___ WIERSZE ZBIORU DANYCH ___

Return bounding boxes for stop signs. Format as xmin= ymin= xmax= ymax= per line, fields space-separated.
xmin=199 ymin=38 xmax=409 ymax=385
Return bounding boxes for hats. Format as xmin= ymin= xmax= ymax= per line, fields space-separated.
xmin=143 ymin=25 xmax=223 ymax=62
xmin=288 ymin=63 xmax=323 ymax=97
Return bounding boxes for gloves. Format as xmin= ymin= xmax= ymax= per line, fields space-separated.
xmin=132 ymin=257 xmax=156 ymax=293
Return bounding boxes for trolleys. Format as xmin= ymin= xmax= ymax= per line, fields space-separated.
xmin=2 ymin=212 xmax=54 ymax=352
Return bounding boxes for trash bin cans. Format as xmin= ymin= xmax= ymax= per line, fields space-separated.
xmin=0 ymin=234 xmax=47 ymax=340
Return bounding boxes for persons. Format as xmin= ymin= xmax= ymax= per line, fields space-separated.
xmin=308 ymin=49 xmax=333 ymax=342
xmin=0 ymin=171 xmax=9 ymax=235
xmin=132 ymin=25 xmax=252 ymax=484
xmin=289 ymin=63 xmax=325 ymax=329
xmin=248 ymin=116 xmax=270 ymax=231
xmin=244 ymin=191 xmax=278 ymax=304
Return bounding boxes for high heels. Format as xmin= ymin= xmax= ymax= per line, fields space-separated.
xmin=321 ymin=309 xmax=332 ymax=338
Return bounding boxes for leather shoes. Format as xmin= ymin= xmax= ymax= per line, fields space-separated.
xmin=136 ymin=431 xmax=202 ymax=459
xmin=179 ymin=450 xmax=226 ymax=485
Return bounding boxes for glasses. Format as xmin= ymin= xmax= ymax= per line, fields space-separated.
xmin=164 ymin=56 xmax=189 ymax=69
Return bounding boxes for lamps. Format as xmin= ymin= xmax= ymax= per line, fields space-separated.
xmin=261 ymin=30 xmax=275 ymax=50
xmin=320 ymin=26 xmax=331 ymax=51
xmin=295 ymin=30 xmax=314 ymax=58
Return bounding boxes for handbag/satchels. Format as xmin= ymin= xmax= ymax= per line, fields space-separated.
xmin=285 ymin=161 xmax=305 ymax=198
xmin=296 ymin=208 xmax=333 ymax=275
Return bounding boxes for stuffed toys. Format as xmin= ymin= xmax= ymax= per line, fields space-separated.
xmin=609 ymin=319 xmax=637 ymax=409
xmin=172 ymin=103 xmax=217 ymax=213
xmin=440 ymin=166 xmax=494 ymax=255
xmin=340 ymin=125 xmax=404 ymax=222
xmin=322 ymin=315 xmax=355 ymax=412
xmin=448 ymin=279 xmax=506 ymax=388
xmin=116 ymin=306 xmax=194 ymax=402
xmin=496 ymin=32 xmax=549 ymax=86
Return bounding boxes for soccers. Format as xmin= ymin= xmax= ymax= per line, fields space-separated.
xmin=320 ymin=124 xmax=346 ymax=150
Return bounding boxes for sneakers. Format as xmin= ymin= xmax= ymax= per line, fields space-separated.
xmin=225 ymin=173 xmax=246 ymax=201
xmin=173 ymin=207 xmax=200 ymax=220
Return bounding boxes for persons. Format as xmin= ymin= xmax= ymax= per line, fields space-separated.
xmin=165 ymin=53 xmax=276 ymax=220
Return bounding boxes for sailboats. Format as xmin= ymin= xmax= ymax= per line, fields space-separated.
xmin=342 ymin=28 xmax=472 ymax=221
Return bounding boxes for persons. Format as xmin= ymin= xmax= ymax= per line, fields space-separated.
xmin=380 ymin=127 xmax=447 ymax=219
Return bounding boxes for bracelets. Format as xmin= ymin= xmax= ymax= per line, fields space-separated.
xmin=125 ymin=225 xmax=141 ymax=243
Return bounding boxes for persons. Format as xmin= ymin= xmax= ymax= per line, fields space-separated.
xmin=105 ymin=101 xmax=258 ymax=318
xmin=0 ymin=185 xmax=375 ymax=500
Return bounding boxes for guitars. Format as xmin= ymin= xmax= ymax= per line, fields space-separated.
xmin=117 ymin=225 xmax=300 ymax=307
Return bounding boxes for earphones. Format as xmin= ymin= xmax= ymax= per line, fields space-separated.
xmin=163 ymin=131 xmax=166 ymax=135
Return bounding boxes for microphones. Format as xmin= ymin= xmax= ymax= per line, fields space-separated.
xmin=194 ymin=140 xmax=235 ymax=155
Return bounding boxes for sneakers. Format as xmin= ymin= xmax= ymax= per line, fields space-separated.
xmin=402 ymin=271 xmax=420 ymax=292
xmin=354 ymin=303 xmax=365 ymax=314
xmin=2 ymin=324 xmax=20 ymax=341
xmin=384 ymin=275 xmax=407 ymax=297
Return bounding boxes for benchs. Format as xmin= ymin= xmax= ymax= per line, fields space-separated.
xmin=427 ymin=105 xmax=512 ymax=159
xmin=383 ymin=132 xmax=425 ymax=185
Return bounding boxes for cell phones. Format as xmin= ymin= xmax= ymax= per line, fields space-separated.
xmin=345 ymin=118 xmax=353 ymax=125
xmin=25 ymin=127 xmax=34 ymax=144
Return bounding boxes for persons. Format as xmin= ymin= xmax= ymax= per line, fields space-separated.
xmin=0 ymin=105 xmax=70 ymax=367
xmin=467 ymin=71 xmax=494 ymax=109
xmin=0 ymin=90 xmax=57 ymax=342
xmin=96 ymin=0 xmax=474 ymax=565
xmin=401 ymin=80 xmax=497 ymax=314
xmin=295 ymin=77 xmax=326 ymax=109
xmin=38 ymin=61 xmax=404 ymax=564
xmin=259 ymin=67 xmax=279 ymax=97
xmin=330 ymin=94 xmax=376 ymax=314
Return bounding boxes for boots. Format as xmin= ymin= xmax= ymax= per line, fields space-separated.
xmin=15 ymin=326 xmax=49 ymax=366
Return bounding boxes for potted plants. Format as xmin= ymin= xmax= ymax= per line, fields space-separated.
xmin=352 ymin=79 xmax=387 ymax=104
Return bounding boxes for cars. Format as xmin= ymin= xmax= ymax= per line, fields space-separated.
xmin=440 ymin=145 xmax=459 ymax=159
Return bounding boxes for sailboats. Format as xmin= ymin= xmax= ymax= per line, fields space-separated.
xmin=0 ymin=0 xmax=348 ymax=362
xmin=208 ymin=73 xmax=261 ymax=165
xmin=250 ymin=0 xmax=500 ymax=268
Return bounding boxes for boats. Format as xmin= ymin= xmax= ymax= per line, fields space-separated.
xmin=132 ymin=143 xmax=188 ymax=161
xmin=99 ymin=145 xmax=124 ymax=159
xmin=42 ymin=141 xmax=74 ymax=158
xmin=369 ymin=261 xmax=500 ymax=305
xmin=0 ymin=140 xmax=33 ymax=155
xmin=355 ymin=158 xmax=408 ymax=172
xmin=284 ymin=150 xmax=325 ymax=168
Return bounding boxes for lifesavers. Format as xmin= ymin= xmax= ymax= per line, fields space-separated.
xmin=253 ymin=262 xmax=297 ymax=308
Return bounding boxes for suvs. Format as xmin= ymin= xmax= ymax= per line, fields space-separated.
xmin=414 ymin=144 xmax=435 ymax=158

___

Przepisz wszystkie powyższe rekordy bez żadnych zmian.

Return bounding boxes for stop signs. Format as xmin= ymin= xmax= ymax= per line, fields space-separated.
xmin=199 ymin=38 xmax=409 ymax=385
Return bounding boxes for hats. Format as xmin= ymin= xmax= ymax= per line, fields space-separated.
xmin=143 ymin=25 xmax=223 ymax=62
xmin=288 ymin=63 xmax=323 ymax=97
Return bounding boxes for gloves. Format as xmin= ymin= xmax= ymax= per line, fields space-separated.
xmin=132 ymin=257 xmax=156 ymax=293
Return bounding boxes for trolleys. Format as xmin= ymin= xmax= ymax= per line, fields space-separated.
xmin=2 ymin=212 xmax=54 ymax=352
Return bounding boxes for trash bin cans. Format as xmin= ymin= xmax= ymax= per line, fields space-separated.
xmin=0 ymin=234 xmax=47 ymax=340
Return bounding boxes for persons. Format as xmin= ymin= xmax= ymax= per line, fields space-separated.
xmin=308 ymin=49 xmax=333 ymax=342
xmin=0 ymin=171 xmax=9 ymax=235
xmin=132 ymin=25 xmax=252 ymax=484
xmin=289 ymin=63 xmax=325 ymax=329
xmin=248 ymin=116 xmax=270 ymax=231
xmin=244 ymin=191 xmax=278 ymax=304
Return bounding boxes for high heels. Format as xmin= ymin= xmax= ymax= per line, fields space-separated.
xmin=321 ymin=309 xmax=332 ymax=338
Return bounding boxes for leather shoes. Format as xmin= ymin= xmax= ymax= per line, fields space-separated.
xmin=136 ymin=431 xmax=202 ymax=459
xmin=179 ymin=450 xmax=226 ymax=485
Return bounding boxes for glasses. Format as xmin= ymin= xmax= ymax= per line, fields space-separated.
xmin=164 ymin=56 xmax=189 ymax=69
Return bounding boxes for lamps. Format as xmin= ymin= xmax= ymax= per line, fields space-separated.
xmin=261 ymin=30 xmax=275 ymax=50
xmin=320 ymin=26 xmax=331 ymax=51
xmin=295 ymin=30 xmax=314 ymax=58
Return bounding boxes for handbag/satchels. Format as xmin= ymin= xmax= ymax= per line, fields space-separated.
xmin=285 ymin=161 xmax=305 ymax=198
xmin=296 ymin=208 xmax=333 ymax=275
Return bounding boxes for stuffed toys. Format as xmin= ymin= xmax= ymax= per line, fields space-separated.
xmin=609 ymin=319 xmax=637 ymax=409
xmin=172 ymin=103 xmax=217 ymax=213
xmin=440 ymin=166 xmax=494 ymax=255
xmin=340 ymin=125 xmax=404 ymax=222
xmin=322 ymin=315 xmax=355 ymax=412
xmin=448 ymin=279 xmax=506 ymax=388
xmin=116 ymin=306 xmax=194 ymax=402
xmin=496 ymin=32 xmax=549 ymax=86
Return bounding boxes for soccers. Format as xmin= ymin= xmax= ymax= per line, fields space-separated.
xmin=320 ymin=124 xmax=346 ymax=150
Return bounding boxes for sneakers. Format as xmin= ymin= xmax= ymax= per line, fields space-separated.
xmin=225 ymin=173 xmax=246 ymax=201
xmin=173 ymin=207 xmax=200 ymax=220
Return bounding boxes for persons. Format as xmin= ymin= xmax= ymax= per line, fields space-separated.
xmin=165 ymin=53 xmax=276 ymax=220
Return bounding boxes for sailboats. Format as xmin= ymin= xmax= ymax= per line, fields space-separated.
xmin=342 ymin=28 xmax=472 ymax=221
Return bounding boxes for persons. Format as xmin= ymin= xmax= ymax= per line, fields space-separated.
xmin=380 ymin=127 xmax=447 ymax=219
Return bounding boxes for bracelets. Format as xmin= ymin= xmax= ymax= per line, fields space-separated.
xmin=125 ymin=225 xmax=141 ymax=243
Return bounding boxes for persons. Format as xmin= ymin= xmax= ymax= per line, fields space-separated.
xmin=105 ymin=101 xmax=258 ymax=318
xmin=0 ymin=185 xmax=375 ymax=500
Return bounding boxes for guitars. Format as xmin= ymin= xmax= ymax= per line, fields space-separated.
xmin=117 ymin=225 xmax=300 ymax=307
Return bounding boxes for earphones. Format as xmin= ymin= xmax= ymax= per line, fields space-separated.
xmin=163 ymin=131 xmax=166 ymax=135
Return bounding boxes for microphones. Format as xmin= ymin= xmax= ymax= per line, fields space-separated.
xmin=194 ymin=140 xmax=235 ymax=155
Return bounding boxes for sneakers. Format as xmin= ymin= xmax= ymax= per line, fields space-separated.
xmin=402 ymin=271 xmax=420 ymax=292
xmin=354 ymin=303 xmax=365 ymax=314
xmin=2 ymin=324 xmax=20 ymax=341
xmin=384 ymin=275 xmax=407 ymax=297
Return bounding boxes for benchs. Format as xmin= ymin= xmax= ymax= per line, fields space-separated.
xmin=427 ymin=105 xmax=512 ymax=159
xmin=383 ymin=132 xmax=425 ymax=185
Return bounding boxes for cell phones. Format as xmin= ymin= xmax= ymax= per line, fields space-separated.
xmin=345 ymin=118 xmax=353 ymax=125
xmin=25 ymin=127 xmax=34 ymax=144
Return bounding boxes for persons. Format as xmin= ymin= xmax= ymax= per line, fields space-separated.
xmin=0 ymin=105 xmax=70 ymax=367
xmin=467 ymin=71 xmax=494 ymax=109
xmin=0 ymin=90 xmax=57 ymax=342
xmin=96 ymin=0 xmax=474 ymax=565
xmin=401 ymin=80 xmax=497 ymax=314
xmin=295 ymin=77 xmax=326 ymax=109
xmin=38 ymin=61 xmax=404 ymax=564
xmin=259 ymin=67 xmax=279 ymax=97
xmin=330 ymin=94 xmax=376 ymax=314
Return bounding boxes for boots. Format as xmin= ymin= xmax= ymax= per line, fields space-separated.
xmin=15 ymin=326 xmax=49 ymax=366
Return bounding boxes for potted plants. Format as xmin= ymin= xmax= ymax= per line, fields space-separated.
xmin=352 ymin=79 xmax=387 ymax=104
Return bounding boxes for cars. Format as xmin= ymin= xmax= ymax= per line, fields space-separated.
xmin=440 ymin=145 xmax=459 ymax=159
Return bounding boxes for sailboats. Format as xmin= ymin= xmax= ymax= per line, fields space-separated.
xmin=0 ymin=0 xmax=348 ymax=362
xmin=208 ymin=73 xmax=261 ymax=165
xmin=250 ymin=0 xmax=500 ymax=268
Return bounding boxes for boats. Format as xmin= ymin= xmax= ymax= per line, fields space-separated.
xmin=132 ymin=143 xmax=188 ymax=161
xmin=99 ymin=145 xmax=124 ymax=159
xmin=42 ymin=141 xmax=74 ymax=158
xmin=369 ymin=261 xmax=500 ymax=305
xmin=0 ymin=140 xmax=33 ymax=155
xmin=355 ymin=158 xmax=408 ymax=172
xmin=284 ymin=150 xmax=325 ymax=168
Return bounding boxes for lifesavers. Format as xmin= ymin= xmax= ymax= per line, fields space-separated.
xmin=253 ymin=262 xmax=297 ymax=308
Return bounding boxes for suvs. Format as xmin= ymin= xmax= ymax= per line, fields space-separated.
xmin=414 ymin=144 xmax=435 ymax=158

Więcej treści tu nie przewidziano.